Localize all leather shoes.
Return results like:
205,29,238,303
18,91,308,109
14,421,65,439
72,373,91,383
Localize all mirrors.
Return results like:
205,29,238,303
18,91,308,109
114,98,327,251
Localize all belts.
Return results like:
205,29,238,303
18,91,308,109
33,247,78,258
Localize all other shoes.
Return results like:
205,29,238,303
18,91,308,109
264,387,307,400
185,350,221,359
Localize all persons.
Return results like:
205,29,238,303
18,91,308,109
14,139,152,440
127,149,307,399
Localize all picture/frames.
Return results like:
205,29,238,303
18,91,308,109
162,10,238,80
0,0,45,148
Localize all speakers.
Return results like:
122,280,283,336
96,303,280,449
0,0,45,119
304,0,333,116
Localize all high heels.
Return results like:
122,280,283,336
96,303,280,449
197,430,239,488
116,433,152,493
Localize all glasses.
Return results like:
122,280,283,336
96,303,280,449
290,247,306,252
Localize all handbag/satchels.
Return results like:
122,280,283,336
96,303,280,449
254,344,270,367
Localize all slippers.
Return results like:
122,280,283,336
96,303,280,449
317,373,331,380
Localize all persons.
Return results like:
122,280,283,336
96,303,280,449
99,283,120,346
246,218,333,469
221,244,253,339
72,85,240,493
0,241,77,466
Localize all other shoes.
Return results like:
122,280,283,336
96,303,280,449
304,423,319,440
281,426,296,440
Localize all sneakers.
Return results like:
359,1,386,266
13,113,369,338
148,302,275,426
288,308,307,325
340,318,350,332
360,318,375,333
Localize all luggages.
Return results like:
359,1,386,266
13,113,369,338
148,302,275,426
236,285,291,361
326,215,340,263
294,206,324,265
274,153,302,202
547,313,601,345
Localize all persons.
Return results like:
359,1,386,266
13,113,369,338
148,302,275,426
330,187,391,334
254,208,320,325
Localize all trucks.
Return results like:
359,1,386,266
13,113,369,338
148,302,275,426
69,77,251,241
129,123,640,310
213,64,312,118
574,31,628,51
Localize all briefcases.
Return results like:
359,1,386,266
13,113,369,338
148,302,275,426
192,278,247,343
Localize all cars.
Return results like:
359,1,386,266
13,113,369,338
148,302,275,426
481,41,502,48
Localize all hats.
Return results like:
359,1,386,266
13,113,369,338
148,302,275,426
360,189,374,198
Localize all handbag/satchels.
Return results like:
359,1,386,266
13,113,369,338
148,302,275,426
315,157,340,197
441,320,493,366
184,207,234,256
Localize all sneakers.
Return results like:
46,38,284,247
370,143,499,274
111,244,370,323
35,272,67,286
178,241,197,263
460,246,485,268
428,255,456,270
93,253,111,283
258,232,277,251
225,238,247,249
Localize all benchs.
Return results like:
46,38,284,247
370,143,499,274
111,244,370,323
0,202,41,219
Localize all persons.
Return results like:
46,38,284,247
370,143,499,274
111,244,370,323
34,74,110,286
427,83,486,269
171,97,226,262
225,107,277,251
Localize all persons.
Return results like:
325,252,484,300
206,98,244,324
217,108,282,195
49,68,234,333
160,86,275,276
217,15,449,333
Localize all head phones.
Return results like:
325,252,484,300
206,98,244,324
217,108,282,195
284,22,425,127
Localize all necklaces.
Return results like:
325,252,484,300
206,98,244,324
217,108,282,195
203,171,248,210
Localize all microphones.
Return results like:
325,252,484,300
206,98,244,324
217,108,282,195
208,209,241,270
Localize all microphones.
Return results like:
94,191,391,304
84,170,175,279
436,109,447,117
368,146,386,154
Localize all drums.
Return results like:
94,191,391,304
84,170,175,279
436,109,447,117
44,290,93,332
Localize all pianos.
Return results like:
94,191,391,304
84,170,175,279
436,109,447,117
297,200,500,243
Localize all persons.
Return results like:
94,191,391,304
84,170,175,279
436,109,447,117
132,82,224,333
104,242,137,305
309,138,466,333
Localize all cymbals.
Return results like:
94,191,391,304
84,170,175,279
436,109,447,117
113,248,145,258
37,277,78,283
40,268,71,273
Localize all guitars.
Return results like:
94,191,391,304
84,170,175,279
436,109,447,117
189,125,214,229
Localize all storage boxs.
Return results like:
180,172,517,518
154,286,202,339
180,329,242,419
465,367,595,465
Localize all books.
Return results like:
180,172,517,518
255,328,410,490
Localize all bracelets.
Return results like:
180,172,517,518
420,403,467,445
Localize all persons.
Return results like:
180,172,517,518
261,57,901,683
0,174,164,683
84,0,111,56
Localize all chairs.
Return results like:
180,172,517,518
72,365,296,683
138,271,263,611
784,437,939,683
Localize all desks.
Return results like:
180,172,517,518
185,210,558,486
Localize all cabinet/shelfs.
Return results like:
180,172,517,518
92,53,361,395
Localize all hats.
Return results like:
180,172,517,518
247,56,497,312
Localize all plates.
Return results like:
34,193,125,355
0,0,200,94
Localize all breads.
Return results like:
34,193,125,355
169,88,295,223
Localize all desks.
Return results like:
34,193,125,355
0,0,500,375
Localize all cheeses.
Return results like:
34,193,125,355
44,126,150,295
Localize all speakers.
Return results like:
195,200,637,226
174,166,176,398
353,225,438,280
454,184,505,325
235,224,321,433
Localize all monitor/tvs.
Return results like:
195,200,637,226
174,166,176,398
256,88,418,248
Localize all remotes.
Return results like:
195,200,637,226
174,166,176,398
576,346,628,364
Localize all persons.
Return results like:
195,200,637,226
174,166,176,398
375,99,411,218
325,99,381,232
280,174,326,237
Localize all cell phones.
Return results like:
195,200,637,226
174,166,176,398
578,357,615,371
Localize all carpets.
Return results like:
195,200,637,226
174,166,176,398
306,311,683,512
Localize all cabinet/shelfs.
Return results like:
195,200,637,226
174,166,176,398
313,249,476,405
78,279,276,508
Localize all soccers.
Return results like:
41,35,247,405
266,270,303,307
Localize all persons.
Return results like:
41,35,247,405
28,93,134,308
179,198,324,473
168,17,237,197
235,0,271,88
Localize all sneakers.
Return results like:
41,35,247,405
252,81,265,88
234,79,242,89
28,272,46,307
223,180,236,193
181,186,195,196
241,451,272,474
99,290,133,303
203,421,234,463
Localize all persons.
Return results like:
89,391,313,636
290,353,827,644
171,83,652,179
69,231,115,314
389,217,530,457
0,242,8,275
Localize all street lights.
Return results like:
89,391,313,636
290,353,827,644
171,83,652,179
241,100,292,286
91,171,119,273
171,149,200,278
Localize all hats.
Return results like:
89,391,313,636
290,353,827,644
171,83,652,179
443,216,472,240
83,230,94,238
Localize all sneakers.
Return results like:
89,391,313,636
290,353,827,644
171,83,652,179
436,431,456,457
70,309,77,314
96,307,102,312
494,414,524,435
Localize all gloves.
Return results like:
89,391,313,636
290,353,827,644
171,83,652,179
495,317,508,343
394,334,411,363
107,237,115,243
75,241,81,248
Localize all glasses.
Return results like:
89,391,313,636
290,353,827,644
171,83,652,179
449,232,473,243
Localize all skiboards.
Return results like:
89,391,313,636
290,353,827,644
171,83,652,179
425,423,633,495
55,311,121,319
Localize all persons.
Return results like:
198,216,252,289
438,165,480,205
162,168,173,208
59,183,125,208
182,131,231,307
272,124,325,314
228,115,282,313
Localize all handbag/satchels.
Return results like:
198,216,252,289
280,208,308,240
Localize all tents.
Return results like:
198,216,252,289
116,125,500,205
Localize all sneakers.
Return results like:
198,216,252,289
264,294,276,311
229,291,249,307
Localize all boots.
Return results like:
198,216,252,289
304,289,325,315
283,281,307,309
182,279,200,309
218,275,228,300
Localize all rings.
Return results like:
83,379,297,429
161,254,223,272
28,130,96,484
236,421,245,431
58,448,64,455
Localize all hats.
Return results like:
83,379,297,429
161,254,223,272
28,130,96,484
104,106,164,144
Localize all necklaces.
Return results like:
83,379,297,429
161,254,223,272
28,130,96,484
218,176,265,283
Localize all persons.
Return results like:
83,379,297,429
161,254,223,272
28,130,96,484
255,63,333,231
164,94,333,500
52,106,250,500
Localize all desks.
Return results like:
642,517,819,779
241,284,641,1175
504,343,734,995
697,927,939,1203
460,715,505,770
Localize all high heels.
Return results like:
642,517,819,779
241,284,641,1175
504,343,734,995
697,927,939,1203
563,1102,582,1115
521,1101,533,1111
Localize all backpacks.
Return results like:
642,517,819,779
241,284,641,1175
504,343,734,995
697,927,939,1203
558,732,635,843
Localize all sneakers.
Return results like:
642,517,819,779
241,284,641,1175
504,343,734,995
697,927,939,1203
-------------------------
Please retype the lines without any changes, starting at the line that contains "Localize all plates." and ending at the line that contains "280,174,326,237".

Localize all plates.
Return results like:
34,193,125,355
0,0,200,94
Localize all breads.
Return results like:
34,193,125,355
169,88,295,223
Localize all desks.
Return results like:
34,193,125,355
0,0,500,375
Localize all cheeses.
Return results like:
34,193,125,355
44,126,150,295
Localize all speakers.
Return results like:
195,200,637,226
174,166,176,398
353,225,438,280
454,184,505,325
235,224,321,433
Localize all monitor/tvs.
Return results like:
195,200,637,226
174,166,176,398
256,88,418,248
Localize all remotes.
Return results like:
195,200,637,226
174,166,176,398
576,346,628,364
Localize all persons.
Return results like:
195,200,637,226
174,166,176,398
375,99,411,218
325,99,381,232
280,174,326,237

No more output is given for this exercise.